**PROBLEM:** With the images removed, repeat the data below exactly.
════════════════════
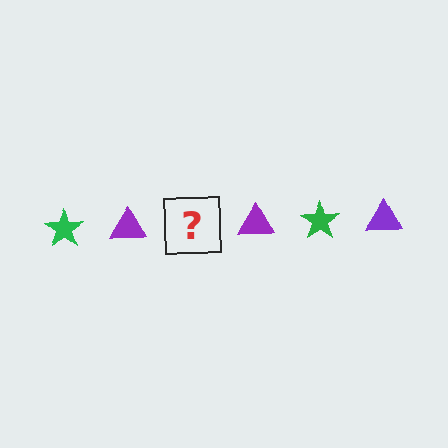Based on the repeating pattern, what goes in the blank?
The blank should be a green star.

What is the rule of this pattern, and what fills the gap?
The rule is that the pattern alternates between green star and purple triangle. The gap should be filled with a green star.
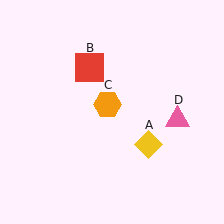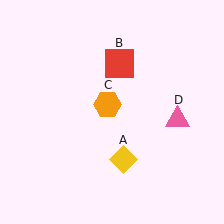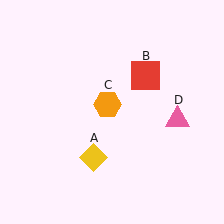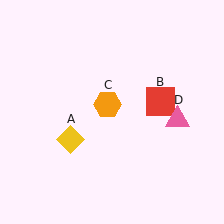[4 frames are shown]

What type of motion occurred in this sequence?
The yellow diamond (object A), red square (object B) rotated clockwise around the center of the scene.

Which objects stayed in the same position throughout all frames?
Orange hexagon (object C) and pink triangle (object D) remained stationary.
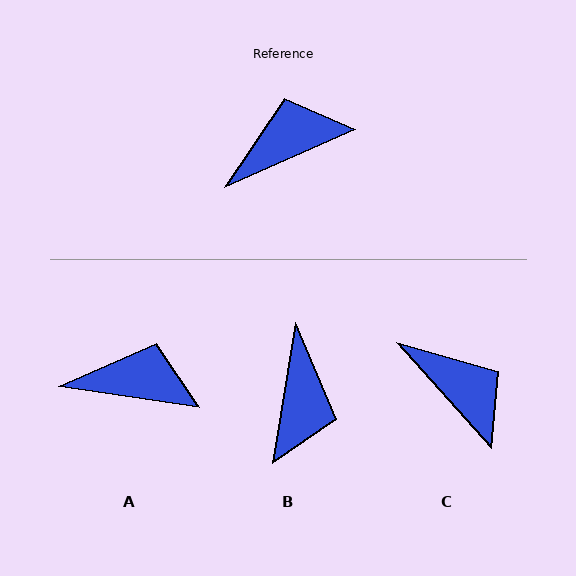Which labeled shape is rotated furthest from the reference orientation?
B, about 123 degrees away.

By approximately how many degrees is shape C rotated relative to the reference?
════════════════════
**COMPLETED TASK:**
Based on the repeating pattern, what goes in the blank?
The blank should be a green star.

What is the rule of this pattern, and what fills the gap?
The rule is that the pattern alternates between green star and purple triangle. The gap should be filled with a green star.
[4 frames are shown]

What type of motion occurred in this sequence?
The yellow diamond (object A), red square (object B) rotated clockwise around the center of the scene.

Which objects stayed in the same position throughout all frames?
Orange hexagon (object C) and pink triangle (object D) remained stationary.
Which labeled shape is rotated furthest from the reference orientation?
B, about 123 degrees away.

By approximately how many degrees is shape C rotated relative to the reference?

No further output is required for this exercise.